* _EXERCISE BRIEF_:
Pictures do not belong in the copy; restate the records below word for word.

───── MATERIAL FOR THIS TASK

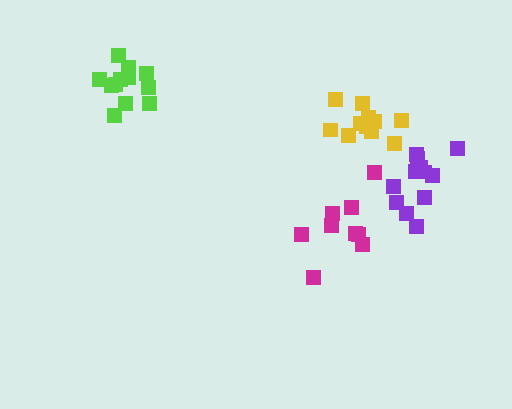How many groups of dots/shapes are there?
There are 4 groups.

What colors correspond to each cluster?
The clusters are colored: purple, yellow, lime, magenta.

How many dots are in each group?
Group 1: 12 dots, Group 2: 11 dots, Group 3: 12 dots, Group 4: 9 dots (44 total).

──────────

* _ANSWER TO THIS PROBLEM_:
How many groups of dots/shapes are there?
There are 4 groups.

What colors correspond to each cluster?
The clusters are colored: purple, yellow, lime, magenta.

How many dots are in each group?
Group 1: 12 dots, Group 2: 11 dots, Group 3: 12 dots, Group 4: 9 dots (44 total).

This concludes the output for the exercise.